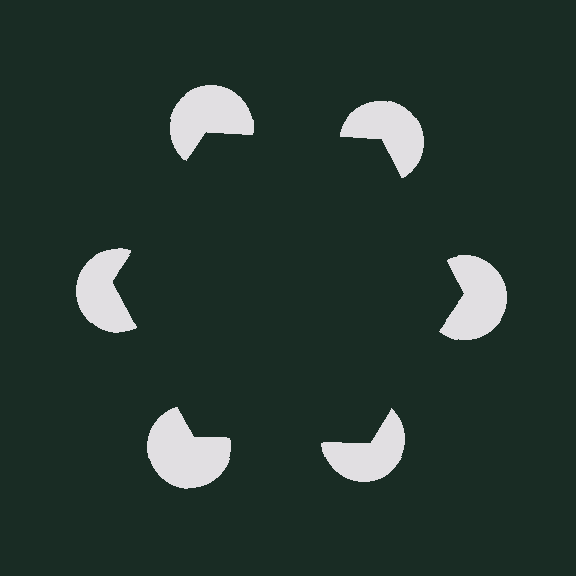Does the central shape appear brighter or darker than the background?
It typically appears slightly darker than the background, even though no actual brightness change is drawn.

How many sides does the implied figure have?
6 sides.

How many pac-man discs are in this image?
There are 6 — one at each vertex of the illusory hexagon.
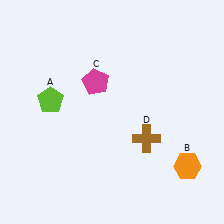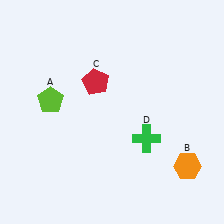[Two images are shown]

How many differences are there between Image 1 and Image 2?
There are 2 differences between the two images.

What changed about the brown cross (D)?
In Image 1, D is brown. In Image 2, it changed to green.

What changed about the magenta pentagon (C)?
In Image 1, C is magenta. In Image 2, it changed to red.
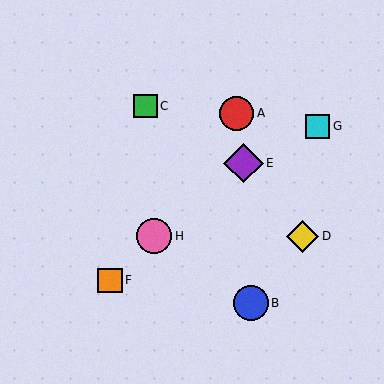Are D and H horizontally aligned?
Yes, both are at y≈236.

(Instructions for the task) Pictures don't belong in the copy. Restate all the entries exactly.

(Exercise answer)
Does the central shape appear brighter or darker than the background?
It typically appears slightly darker than the background, even though no actual brightness change is drawn.

How many sides does the implied figure have?
6 sides.

How many pac-man discs are in this image?
There are 6 — one at each vertex of the illusory hexagon.
[Two images are shown]

How many differences are there between Image 1 and Image 2?
There are 2 differences between the two images.

What changed about the brown cross (D)?
In Image 1, D is brown. In Image 2, it changed to green.

What changed about the magenta pentagon (C)?
In Image 1, C is magenta. In Image 2, it changed to red.
Are D and H horizontally aligned?
Yes, both are at y≈236.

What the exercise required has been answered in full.